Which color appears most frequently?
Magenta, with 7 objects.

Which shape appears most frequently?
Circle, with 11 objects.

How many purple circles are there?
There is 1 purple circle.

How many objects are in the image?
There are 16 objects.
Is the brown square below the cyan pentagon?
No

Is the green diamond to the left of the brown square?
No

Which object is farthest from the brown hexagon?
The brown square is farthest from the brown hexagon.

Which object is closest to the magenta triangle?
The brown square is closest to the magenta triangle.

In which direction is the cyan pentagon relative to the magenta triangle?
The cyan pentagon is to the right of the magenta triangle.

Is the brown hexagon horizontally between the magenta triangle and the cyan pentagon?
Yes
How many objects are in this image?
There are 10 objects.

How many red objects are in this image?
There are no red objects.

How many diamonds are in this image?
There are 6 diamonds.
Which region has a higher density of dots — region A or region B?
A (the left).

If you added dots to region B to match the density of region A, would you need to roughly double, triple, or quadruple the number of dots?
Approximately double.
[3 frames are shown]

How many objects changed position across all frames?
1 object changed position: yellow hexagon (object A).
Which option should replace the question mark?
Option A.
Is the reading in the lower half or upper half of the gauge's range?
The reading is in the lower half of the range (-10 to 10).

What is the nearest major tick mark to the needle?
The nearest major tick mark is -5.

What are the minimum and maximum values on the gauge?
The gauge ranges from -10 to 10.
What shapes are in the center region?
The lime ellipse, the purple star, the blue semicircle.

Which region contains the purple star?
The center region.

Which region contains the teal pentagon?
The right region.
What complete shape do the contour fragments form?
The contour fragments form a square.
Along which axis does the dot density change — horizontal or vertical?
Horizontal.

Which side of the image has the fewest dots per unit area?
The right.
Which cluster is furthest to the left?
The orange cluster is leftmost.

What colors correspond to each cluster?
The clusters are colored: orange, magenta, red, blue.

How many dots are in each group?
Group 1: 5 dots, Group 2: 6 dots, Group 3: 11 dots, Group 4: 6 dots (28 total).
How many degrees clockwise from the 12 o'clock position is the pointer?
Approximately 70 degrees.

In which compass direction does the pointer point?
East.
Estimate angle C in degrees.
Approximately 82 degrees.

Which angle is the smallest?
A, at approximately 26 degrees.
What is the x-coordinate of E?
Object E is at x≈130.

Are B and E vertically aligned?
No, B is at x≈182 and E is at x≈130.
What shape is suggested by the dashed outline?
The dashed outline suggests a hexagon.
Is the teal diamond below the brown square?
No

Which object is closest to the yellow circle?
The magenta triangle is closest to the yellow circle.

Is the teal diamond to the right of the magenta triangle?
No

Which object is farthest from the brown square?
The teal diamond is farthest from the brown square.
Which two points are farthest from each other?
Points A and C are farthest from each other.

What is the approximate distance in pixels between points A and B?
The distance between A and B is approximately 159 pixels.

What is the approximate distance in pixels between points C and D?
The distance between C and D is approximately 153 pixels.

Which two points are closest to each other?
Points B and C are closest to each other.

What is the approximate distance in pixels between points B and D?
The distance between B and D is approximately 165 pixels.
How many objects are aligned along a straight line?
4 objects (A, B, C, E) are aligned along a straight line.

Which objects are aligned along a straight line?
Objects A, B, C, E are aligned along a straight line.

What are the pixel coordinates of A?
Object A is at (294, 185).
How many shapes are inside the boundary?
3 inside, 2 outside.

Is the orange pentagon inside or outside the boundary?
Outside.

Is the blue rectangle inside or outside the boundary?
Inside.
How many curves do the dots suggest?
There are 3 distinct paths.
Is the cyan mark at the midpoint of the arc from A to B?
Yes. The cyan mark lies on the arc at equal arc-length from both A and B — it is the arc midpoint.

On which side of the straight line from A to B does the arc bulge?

========================

PROBLEM REQUIREMENTS: Take the records above and return them exactly as written.

WORKED SOLUTION:
Which color appears most frequently?
Magenta, with 7 objects.

Which shape appears most frequently?
Circle, with 11 objects.

How many purple circles are there?
There is 1 purple circle.

How many objects are in the image?
There are 16 objects.
Is the brown square below the cyan pentagon?
No

Is the green diamond to the left of the brown square?
No

Which object is farthest from the brown hexagon?
The brown square is farthest from the brown hexagon.

Which object is closest to the magenta triangle?
The brown square is closest to the magenta triangle.

In which direction is the cyan pentagon relative to the magenta triangle?
The cyan pentagon is to the right of the magenta triangle.

Is the brown hexagon horizontally between the magenta triangle and the cyan pentagon?
Yes
How many objects are in this image?
There are 10 objects.

How many red objects are in this image?
There are no red objects.

How many diamonds are in this image?
There are 6 diamonds.
Which region has a higher density of dots — region A or region B?
A (the left).

If you added dots to region B to match the density of region A, would you need to roughly double, triple, or quadruple the number of dots?
Approximately double.
[3 frames are shown]

How many objects changed position across all frames?
1 object changed position: yellow hexagon (object A).
Which option should replace the question mark?
Option A.
Is the reading in the lower half or upper half of the gauge's range?
The reading is in the lower half of the range (-10 to 10).

What is the nearest major tick mark to the needle?
The nearest major tick mark is -5.

What are the minimum and maximum values on the gauge?
The gauge ranges from -10 to 10.
What shapes are in the center region?
The lime ellipse, the purple star, the blue semicircle.

Which region contains the purple star?
The center region.

Which region contains the teal pentagon?
The right region.
What complete shape do the contour fragments form?
The contour fragments form a square.
Along which axis does the dot density change — horizontal or vertical?
Horizontal.

Which side of the image has the fewest dots per unit area?
The right.
Which cluster is furthest to the left?
The orange cluster is leftmost.

What colors correspond to each cluster?
The clusters are colored: orange, magenta, red, blue.

How many dots are in each group?
Group 1: 5 dots, Group 2: 6 dots, Group 3: 11 dots, Group 4: 6 dots (28 total).
How many degrees clockwise from the 12 o'clock position is the pointer?
Approximately 70 degrees.

In which compass direction does the pointer point?
East.
Estimate angle C in degrees.
Approximately 82 degrees.

Which angle is the smallest?
A, at approximately 26 degrees.
What is the x-coordinate of E?
Object E is at x≈130.

Are B and E vertically aligned?
No, B is at x≈182 and E is at x≈130.
What shape is suggested by the dashed outline?
The dashed outline suggests a hexagon.
Is the teal diamond below the brown square?
No

Which object is closest to the yellow circle?
The magenta triangle is closest to the yellow circle.

Is the teal diamond to the right of the magenta triangle?
No

Which object is farthest from the brown square?
The teal diamond is farthest from the brown square.
Which two points are farthest from each other?
Points A and C are farthest from each other.

What is the approximate distance in pixels between points A and B?
The distance between A and B is approximately 159 pixels.

What is the approximate distance in pixels between points C and D?
The distance between C and D is approximately 153 pixels.

Which two points are closest to each other?
Points B and C are closest to each other.

What is the approximate distance in pixels between points B and D?
The distance between B and D is approximately 165 pixels.
How many objects are aligned along a straight line?
4 objects (A, B, C, E) are aligned along a straight line.

Which objects are aligned along a straight line?
Objects A, B, C, E are aligned along a straight line.

What are the pixel coordinates of A?
Object A is at (294, 185).
How many shapes are inside the boundary?
3 inside, 2 outside.

Is the orange pentagon inside or outside the boundary?
Outside.

Is the blue rectangle inside or outside the boundary?
Inside.
How many curves do the dots suggest?
There are 3 distinct paths.
Is the cyan mark at the midpoint of the arc from A to B?
Yes. The cyan mark lies on the arc at equal arc-length from both A and B — it is the arc midpoint.

On which side of the straight line from A to B does the arc bulge?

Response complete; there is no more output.